◆ **What is being asked**
Copy out, word for word, the lines of the entries below, from the line containing "flowers in the image above." through the last line of the entries.

◆ **Data entries**
....

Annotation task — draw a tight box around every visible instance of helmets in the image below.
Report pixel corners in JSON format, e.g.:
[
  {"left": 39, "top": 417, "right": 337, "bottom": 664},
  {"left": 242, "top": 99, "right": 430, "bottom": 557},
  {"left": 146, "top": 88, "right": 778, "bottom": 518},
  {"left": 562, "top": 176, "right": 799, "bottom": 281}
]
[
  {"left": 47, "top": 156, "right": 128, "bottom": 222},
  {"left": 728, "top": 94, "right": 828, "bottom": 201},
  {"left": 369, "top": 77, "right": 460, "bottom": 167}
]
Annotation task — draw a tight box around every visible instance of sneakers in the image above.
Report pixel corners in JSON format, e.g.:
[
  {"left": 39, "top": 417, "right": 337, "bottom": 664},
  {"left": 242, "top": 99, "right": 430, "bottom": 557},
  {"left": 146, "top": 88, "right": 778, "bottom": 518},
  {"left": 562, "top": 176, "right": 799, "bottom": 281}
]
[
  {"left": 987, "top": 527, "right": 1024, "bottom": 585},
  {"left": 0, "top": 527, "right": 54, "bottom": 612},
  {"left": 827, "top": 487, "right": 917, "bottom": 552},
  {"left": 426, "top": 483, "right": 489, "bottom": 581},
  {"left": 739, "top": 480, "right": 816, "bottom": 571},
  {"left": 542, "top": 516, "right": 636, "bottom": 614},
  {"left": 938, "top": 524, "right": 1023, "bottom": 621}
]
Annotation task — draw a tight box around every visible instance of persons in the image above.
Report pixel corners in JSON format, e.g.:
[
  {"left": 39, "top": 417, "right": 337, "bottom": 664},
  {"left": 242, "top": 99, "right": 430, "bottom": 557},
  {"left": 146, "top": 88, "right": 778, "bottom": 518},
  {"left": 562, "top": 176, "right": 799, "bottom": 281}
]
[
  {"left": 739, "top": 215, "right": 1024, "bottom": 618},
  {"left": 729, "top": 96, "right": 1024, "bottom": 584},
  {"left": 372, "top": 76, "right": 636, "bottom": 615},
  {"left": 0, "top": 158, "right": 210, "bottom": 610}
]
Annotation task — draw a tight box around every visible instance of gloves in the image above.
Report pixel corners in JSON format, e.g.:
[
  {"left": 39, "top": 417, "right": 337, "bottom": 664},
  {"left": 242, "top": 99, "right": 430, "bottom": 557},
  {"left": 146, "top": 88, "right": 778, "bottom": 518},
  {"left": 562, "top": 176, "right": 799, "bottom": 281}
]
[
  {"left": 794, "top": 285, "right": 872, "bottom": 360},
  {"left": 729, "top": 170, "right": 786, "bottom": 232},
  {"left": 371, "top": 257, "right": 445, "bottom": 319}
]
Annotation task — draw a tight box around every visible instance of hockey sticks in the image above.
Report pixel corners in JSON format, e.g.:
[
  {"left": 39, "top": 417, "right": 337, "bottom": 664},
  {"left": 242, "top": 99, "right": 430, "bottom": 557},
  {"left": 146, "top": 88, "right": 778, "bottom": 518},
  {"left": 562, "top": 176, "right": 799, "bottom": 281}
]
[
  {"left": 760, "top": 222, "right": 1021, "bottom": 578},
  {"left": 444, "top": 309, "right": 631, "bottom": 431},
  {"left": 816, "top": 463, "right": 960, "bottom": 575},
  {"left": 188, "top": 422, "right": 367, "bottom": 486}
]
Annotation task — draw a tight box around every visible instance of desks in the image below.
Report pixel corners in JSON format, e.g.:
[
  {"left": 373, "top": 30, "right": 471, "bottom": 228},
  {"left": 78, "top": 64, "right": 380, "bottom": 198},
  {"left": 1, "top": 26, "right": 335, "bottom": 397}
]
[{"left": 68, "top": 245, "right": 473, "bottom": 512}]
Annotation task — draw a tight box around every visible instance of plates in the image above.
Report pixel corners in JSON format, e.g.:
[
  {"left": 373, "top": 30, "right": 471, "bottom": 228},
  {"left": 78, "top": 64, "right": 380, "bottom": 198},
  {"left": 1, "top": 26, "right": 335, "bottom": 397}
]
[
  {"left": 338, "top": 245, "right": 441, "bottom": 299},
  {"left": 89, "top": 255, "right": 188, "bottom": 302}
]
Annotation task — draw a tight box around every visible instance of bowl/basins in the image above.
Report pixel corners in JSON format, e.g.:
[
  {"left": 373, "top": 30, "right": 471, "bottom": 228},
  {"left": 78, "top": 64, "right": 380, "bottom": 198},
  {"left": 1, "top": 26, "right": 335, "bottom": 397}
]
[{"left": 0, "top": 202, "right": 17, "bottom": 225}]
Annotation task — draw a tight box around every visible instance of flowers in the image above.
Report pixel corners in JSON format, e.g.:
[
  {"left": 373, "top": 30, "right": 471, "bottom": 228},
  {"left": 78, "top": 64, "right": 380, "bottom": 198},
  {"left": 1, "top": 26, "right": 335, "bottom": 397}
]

....

◆ **Written answer**
Annotation task — draw a tight box around every visible instance of flowers in the image above.
Report pixel corners in JSON format, e.g.:
[
  {"left": 373, "top": 30, "right": 471, "bottom": 228},
  {"left": 78, "top": 64, "right": 380, "bottom": 198},
  {"left": 1, "top": 26, "right": 335, "bottom": 397}
]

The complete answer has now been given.